What is needed »
Omit the pictures, please, and give each record below again exactly.

Data to use »
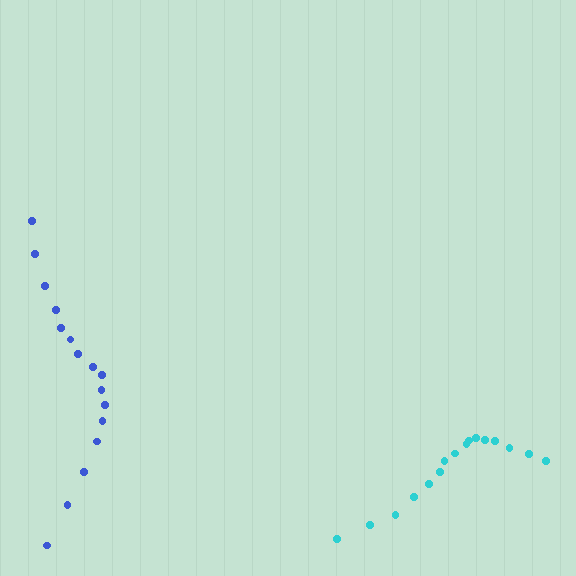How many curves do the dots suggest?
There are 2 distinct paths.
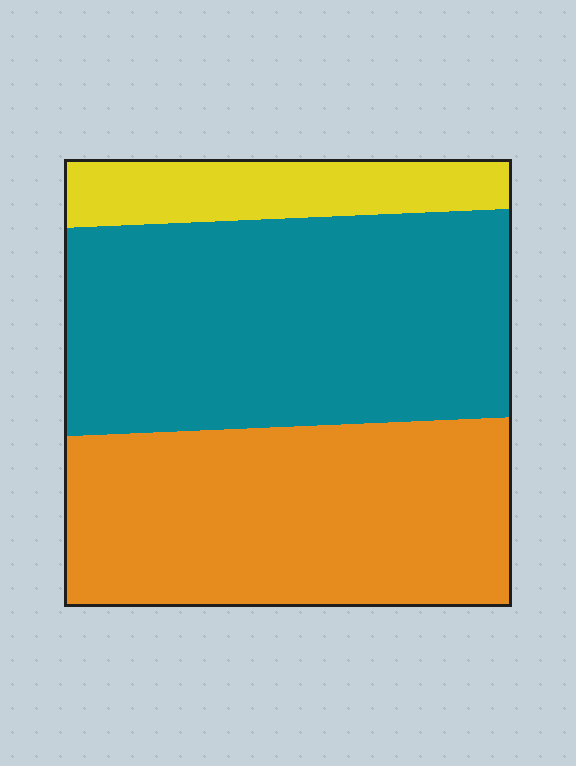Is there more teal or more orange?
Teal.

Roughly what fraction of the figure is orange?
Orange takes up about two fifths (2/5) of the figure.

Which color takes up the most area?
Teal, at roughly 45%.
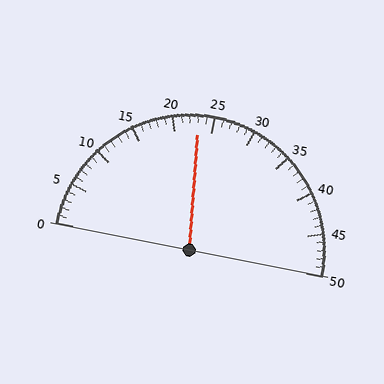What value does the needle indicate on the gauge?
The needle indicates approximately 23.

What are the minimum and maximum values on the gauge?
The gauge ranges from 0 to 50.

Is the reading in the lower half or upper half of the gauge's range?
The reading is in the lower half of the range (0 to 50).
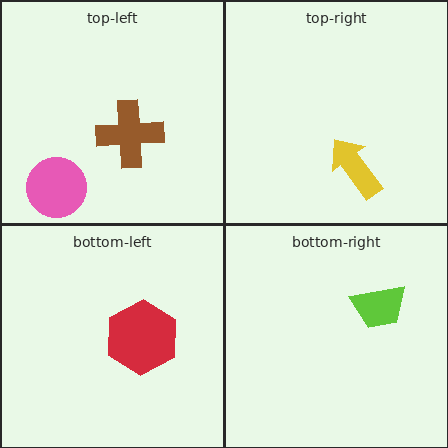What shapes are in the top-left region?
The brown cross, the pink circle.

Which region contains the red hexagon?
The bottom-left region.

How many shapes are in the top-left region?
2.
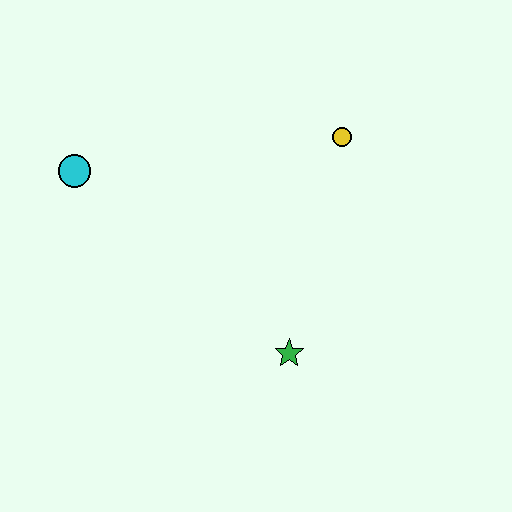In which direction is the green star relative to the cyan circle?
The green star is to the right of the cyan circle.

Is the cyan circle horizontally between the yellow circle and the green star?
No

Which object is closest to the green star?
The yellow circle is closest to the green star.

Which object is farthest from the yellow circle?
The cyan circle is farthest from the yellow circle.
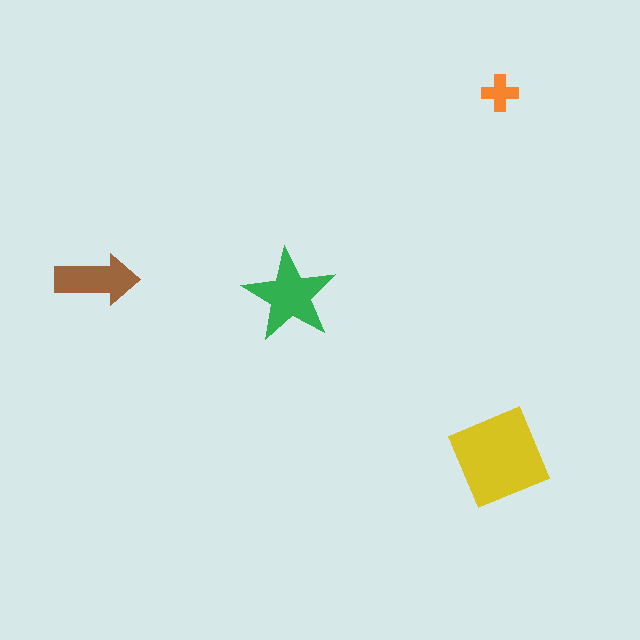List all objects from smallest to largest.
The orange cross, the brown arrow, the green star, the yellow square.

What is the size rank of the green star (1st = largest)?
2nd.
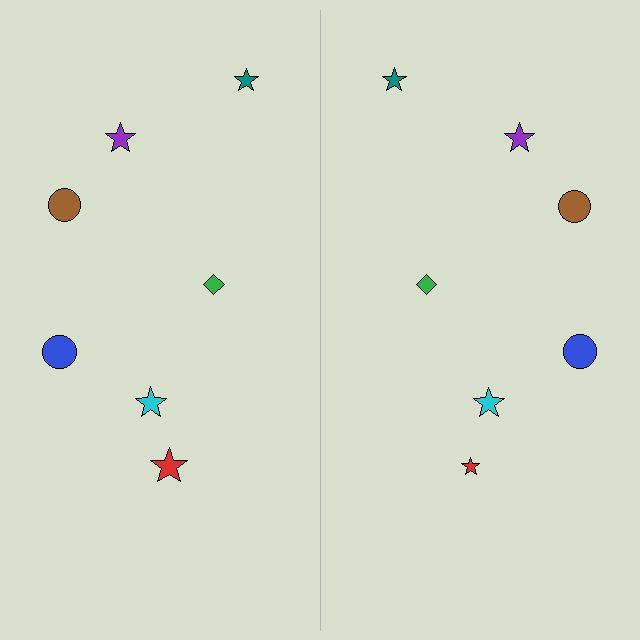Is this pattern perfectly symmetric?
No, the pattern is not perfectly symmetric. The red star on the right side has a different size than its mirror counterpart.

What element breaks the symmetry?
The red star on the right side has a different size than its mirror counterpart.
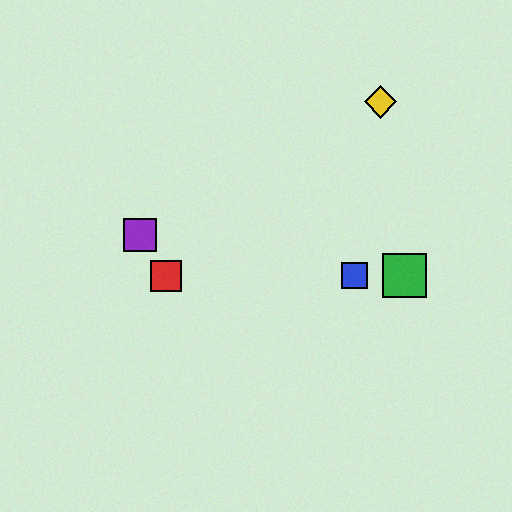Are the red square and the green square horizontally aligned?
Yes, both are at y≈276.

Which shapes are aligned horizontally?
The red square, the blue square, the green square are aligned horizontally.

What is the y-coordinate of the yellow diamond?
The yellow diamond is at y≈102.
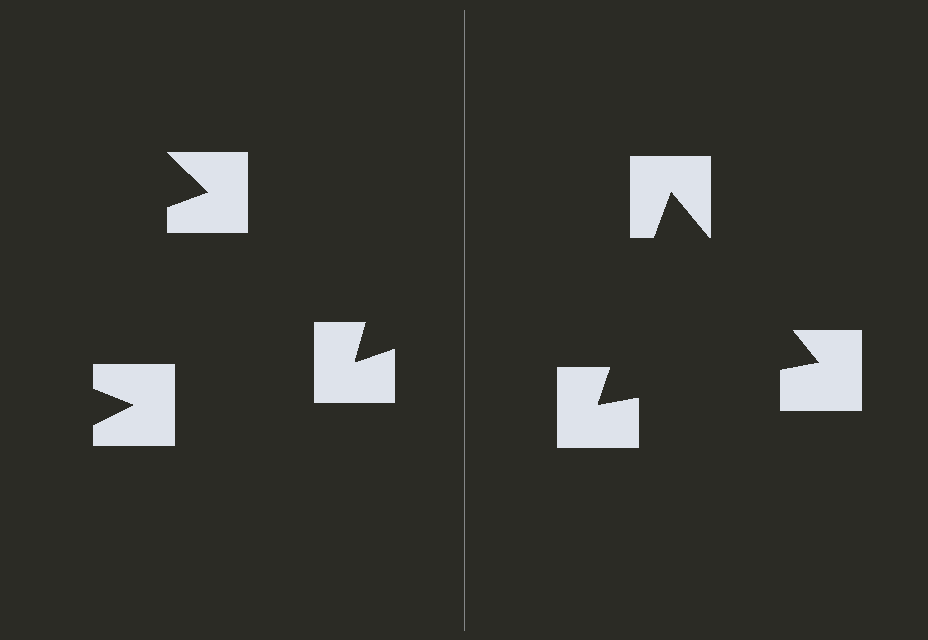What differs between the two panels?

Expected answer »
How many curves do the dots suggest?
There are 2 distinct paths.
Is there more teal or more orange?
Teal.

Roughly what fraction of the figure is orange?
Orange takes up about two fifths (2/5) of the figure.

Which color takes up the most area?
Teal, at roughly 45%.
What value does the needle indicate on the gauge?
The needle indicates approximately 23.

What are the minimum and maximum values on the gauge?
The gauge ranges from 0 to 50.

Is the reading in the lower half or upper half of the gauge's range?
The reading is in the lower half of the range (0 to 50).
What shapes are in the top-left region?
The brown cross, the pink circle.

Which region contains the red hexagon?
The bottom-left region.

How many shapes are in the top-left region?
2.
In which direction is the green star relative to the cyan circle?
The green star is to the right of the cyan circle.

Is the cyan circle horizontally between the yellow circle and the green star?
No

Which object is closest to the green star?
The yellow circle is closest to the green star.

Which object is farthest from the yellow circle?
The cyan circle is farthest from the yellow circle.
List all objects from smallest to largest.
The orange cross, the brown arrow, the green star, the yellow square.

What is the size rank of the green star (1st = largest)?
2nd.
Is this pattern perfectly symmetric?
No, the pattern is not perfectly symmetric. The red star on the right side has a different size than its mirror counterpart.

What element breaks the symmetry?
The red star on the right side has a different size than its mirror counterpart.
Are the red square and the green square horizontally aligned?
Yes, both are at y≈276.

Which shapes are aligned horizontally?
The red square, the blue square, the green square are aligned horizontally.

What is the y-coordinate of the yellow diamond?
The yellow diamond is at y≈102.
What differs between the two panels?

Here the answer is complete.